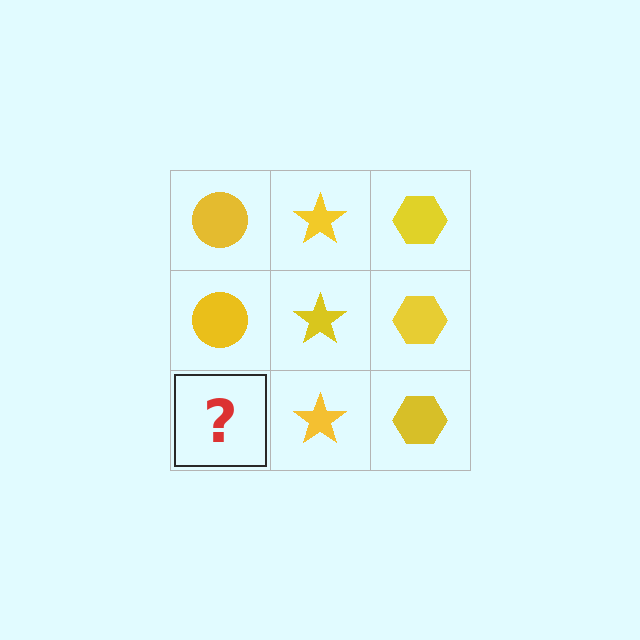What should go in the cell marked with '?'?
The missing cell should contain a yellow circle.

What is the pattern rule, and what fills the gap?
The rule is that each column has a consistent shape. The gap should be filled with a yellow circle.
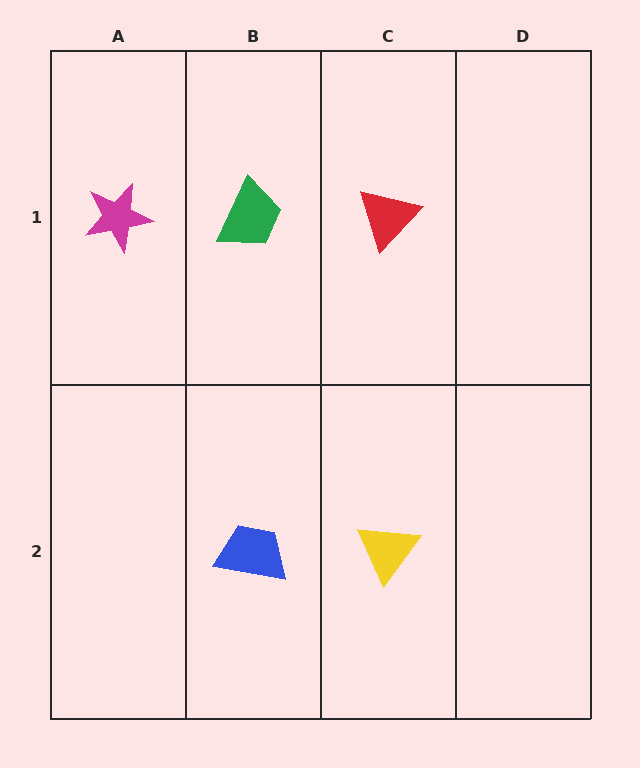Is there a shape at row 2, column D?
################
Repeat each entry exactly as given; no pictures belong in the copy.

Written solution:
What should go in the cell marked with '?'?
The missing cell should contain a yellow circle.

What is the pattern rule, and what fills the gap?
The rule is that each column has a consistent shape. The gap should be filled with a yellow circle.
Is there a shape at row 2, column D?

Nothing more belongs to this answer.